Data entries about shape features
==============================
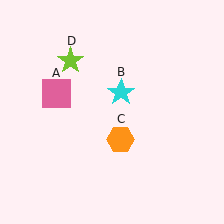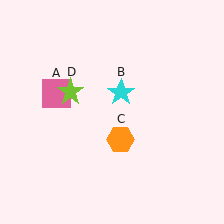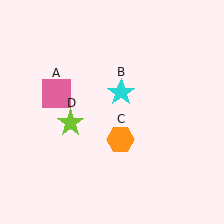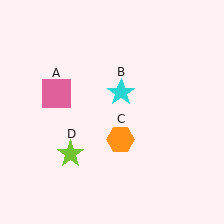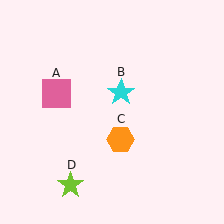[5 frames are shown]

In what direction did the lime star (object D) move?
The lime star (object D) moved down.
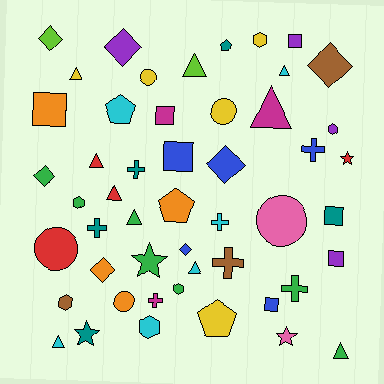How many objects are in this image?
There are 50 objects.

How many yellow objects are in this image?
There are 5 yellow objects.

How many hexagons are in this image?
There are 6 hexagons.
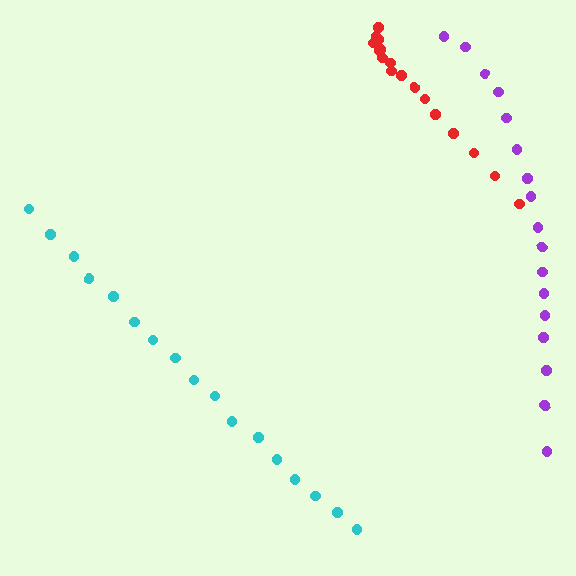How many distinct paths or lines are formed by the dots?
There are 3 distinct paths.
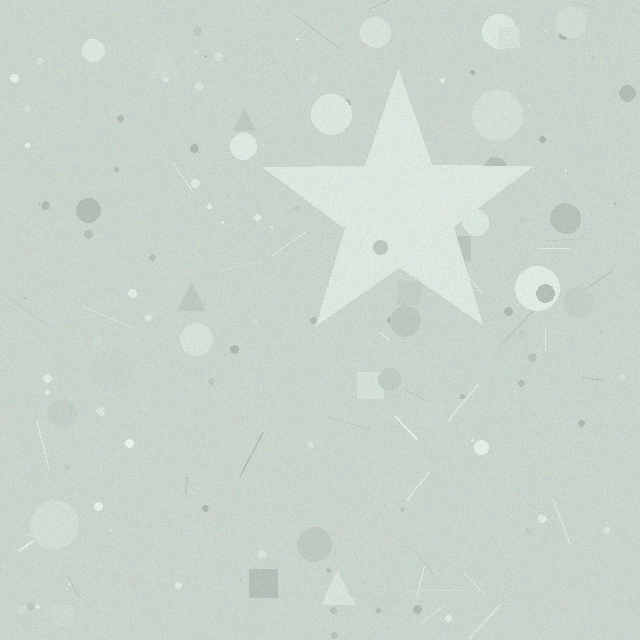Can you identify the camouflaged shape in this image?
The camouflaged shape is a star.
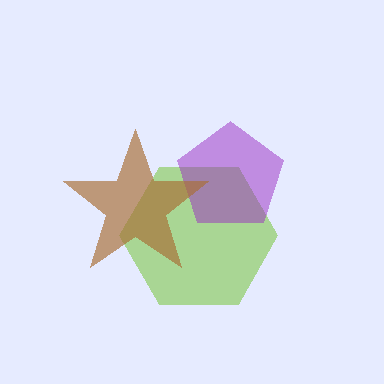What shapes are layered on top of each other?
The layered shapes are: a lime hexagon, a purple pentagon, a brown star.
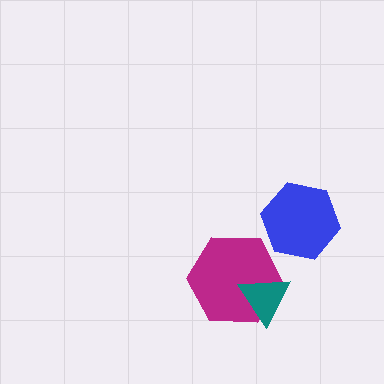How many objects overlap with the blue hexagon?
0 objects overlap with the blue hexagon.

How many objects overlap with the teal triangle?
1 object overlaps with the teal triangle.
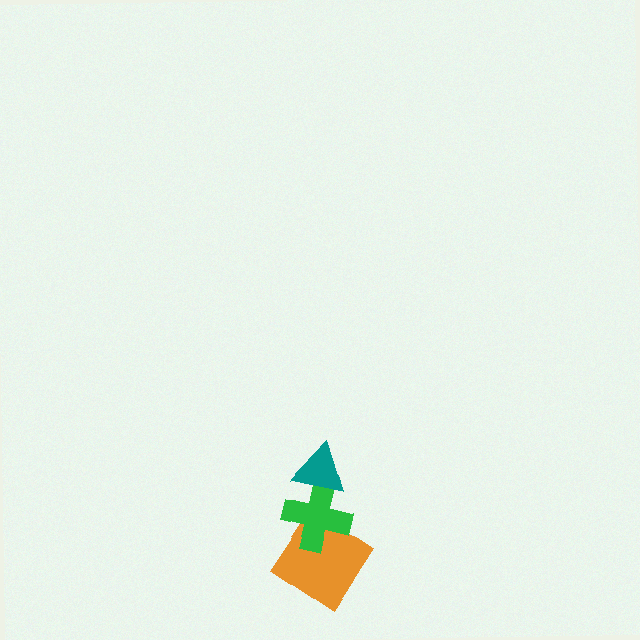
==============================
[AIM] The material above holds pictures; copy everything else in it exactly.

[EXERCISE RESULT]
[5 frames are shown]

In what direction did the lime star (object D) move?
The lime star (object D) moved down.
How many objects are in this image?
There are 50 objects.

How many yellow objects are in this image?
There are 5 yellow objects.

How many hexagons are in this image?
There are 6 hexagons.
How many distinct paths or lines are formed by the dots?
There are 3 distinct paths.
Can you identify the camouflaged shape in this image?
The camouflaged shape is a star.
What shapes are layered on top of each other?
The layered shapes are: a lime hexagon, a purple pentagon, a brown star.
How many objects overlap with the blue hexagon?
0 objects overlap with the blue hexagon.

How many objects overlap with the teal triangle?
1 object overlaps with the teal triangle.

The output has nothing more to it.